[SHORT TASK]: Quote, word for word, only the lines running from the line with "What is the large" through the end of the listing. Leave out the pictures.

[Data entries]:

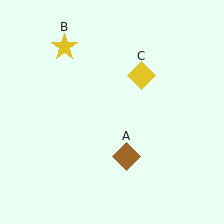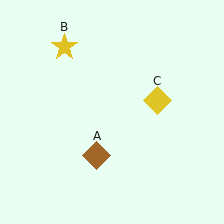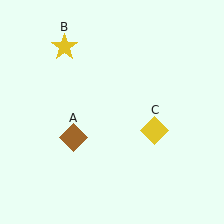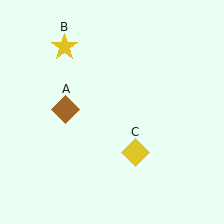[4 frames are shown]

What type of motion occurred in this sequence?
The brown diamond (object A), yellow diamond (object C) rotated clockwise around the center of the scene.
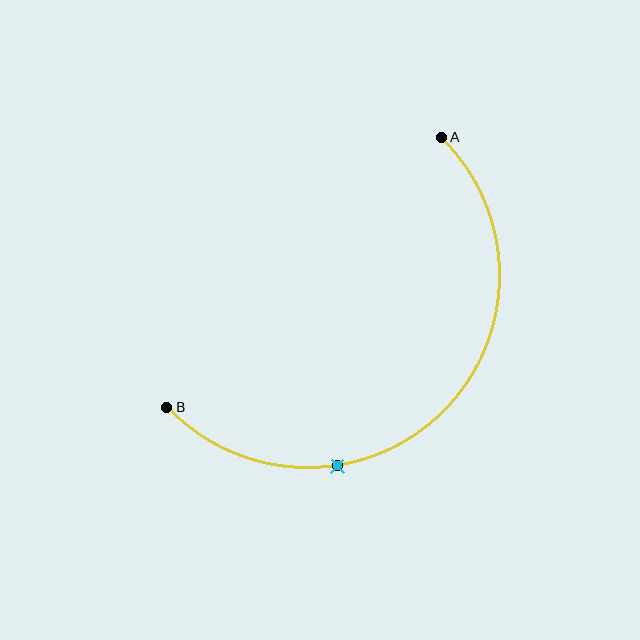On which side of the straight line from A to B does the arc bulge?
The arc bulges below and to the right of the straight line connecting A and B.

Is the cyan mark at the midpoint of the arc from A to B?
No. The cyan mark lies on the arc but is closer to endpoint B. The arc midpoint would be at the point on the curve equidistant along the arc from both A and B.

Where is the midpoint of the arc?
The arc midpoint is the point on the curve farthest from the straight line joining A and B. It sits below and to the right of that line.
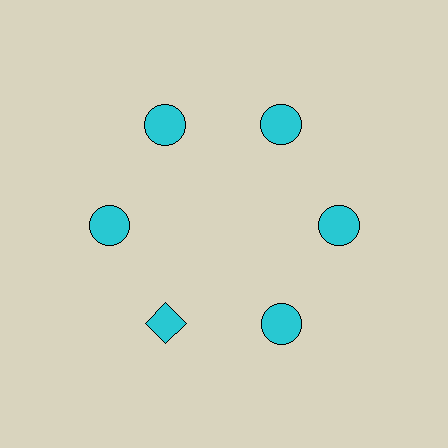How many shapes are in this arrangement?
There are 6 shapes arranged in a ring pattern.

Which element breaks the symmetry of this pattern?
The cyan diamond at roughly the 7 o'clock position breaks the symmetry. All other shapes are cyan circles.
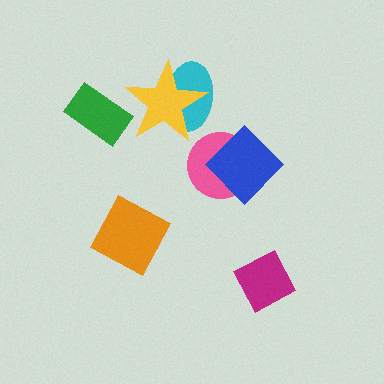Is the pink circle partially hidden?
Yes, it is partially covered by another shape.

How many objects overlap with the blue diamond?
1 object overlaps with the blue diamond.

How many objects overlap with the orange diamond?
0 objects overlap with the orange diamond.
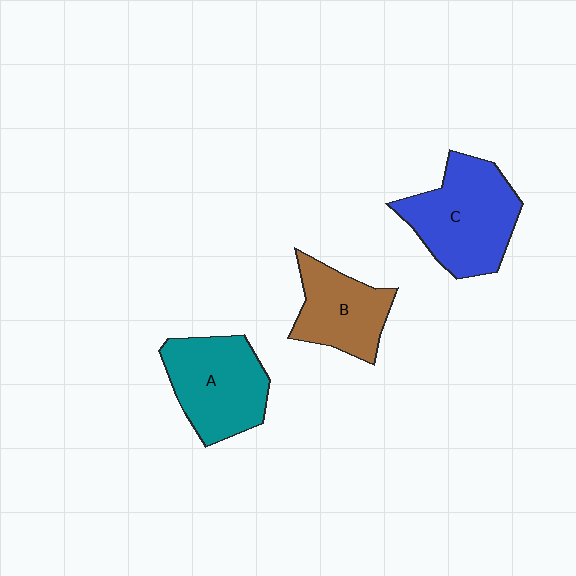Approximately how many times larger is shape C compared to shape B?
Approximately 1.4 times.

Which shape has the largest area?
Shape C (blue).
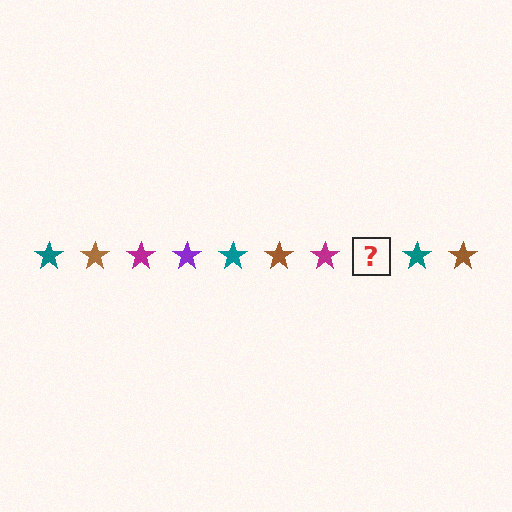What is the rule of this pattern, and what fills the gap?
The rule is that the pattern cycles through teal, brown, magenta, purple stars. The gap should be filled with a purple star.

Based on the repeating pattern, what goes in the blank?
The blank should be a purple star.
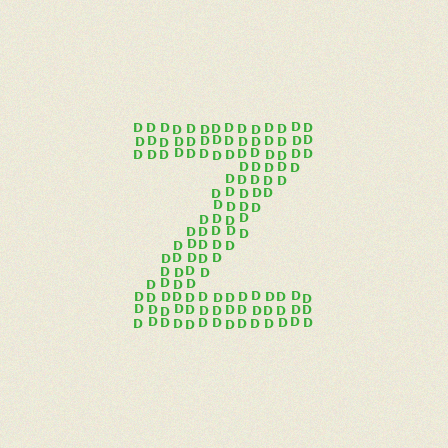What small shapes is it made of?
It is made of small letter D's.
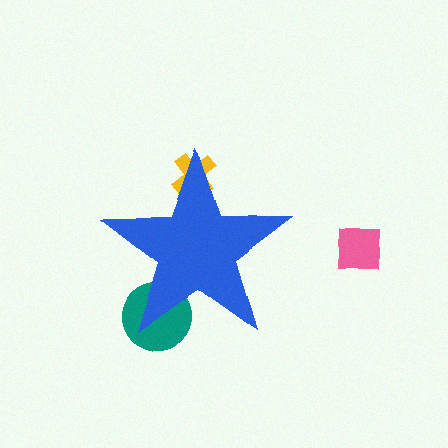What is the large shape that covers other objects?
A blue star.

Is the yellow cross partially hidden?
Yes, the yellow cross is partially hidden behind the blue star.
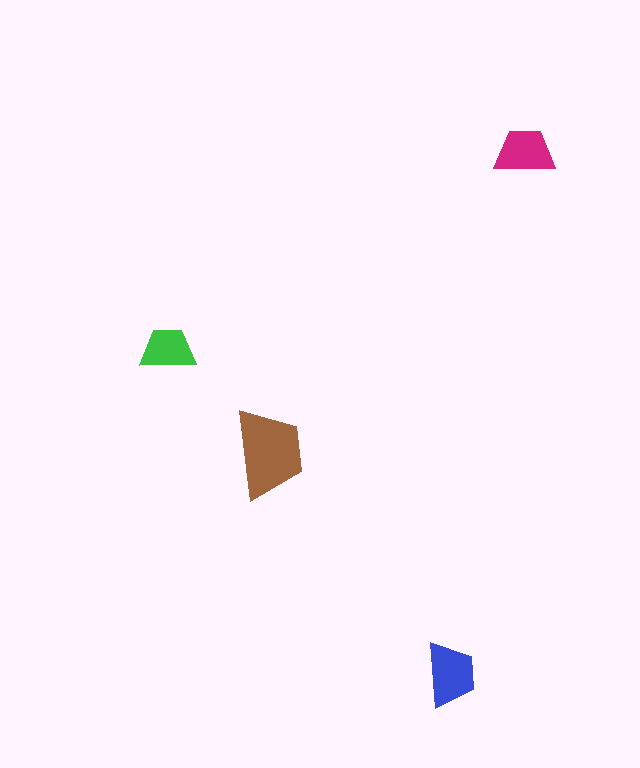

[THE SOLUTION]:
What is the large shape that covers other objects?
A blue star.

Is the yellow cross partially hidden?
Yes, the yellow cross is partially hidden behind the blue star.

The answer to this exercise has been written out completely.